● **SHORT EXERCISE**
Copy the records below exactly, from the line containing "Which pair of" through the last line, and leave out every picture.

● **DATA TO PROCESS**
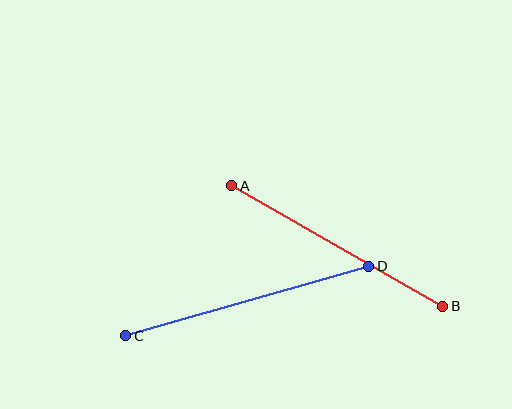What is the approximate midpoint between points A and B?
The midpoint is at approximately (337, 246) pixels.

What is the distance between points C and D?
The distance is approximately 253 pixels.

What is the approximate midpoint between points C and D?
The midpoint is at approximately (247, 301) pixels.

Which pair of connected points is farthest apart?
Points C and D are farthest apart.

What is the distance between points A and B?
The distance is approximately 243 pixels.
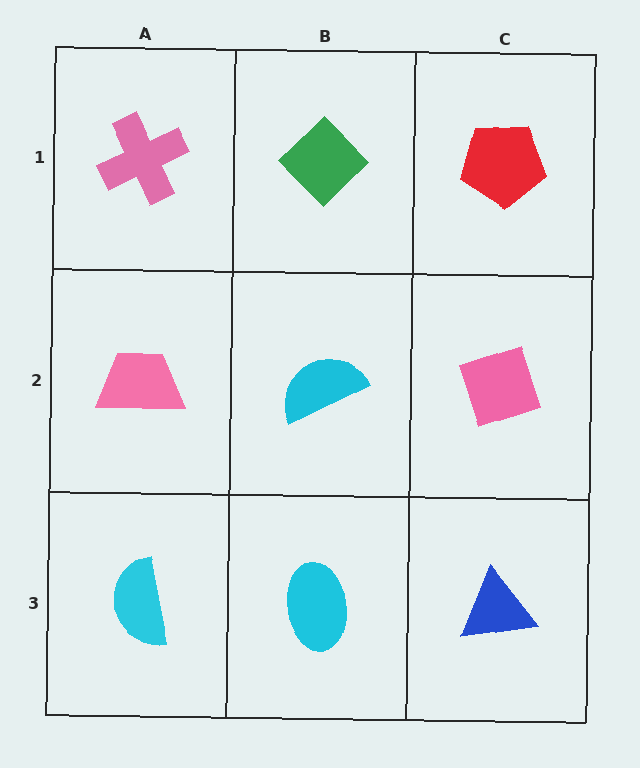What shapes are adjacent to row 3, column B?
A cyan semicircle (row 2, column B), a cyan semicircle (row 3, column A), a blue triangle (row 3, column C).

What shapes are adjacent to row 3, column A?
A pink trapezoid (row 2, column A), a cyan ellipse (row 3, column B).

● **EXPECTED OUTPUT**
Which pair of connected points is farthest apart?
Points C and D are farthest apart.

What is the distance between points A and B?
The distance is approximately 243 pixels.
What shapes are adjacent to row 3, column B?
A cyan semicircle (row 2, column B), a cyan semicircle (row 3, column A), a blue triangle (row 3, column C).

What shapes are adjacent to row 3, column A?
A pink trapezoid (row 2, column A), a cyan ellipse (row 3, column B).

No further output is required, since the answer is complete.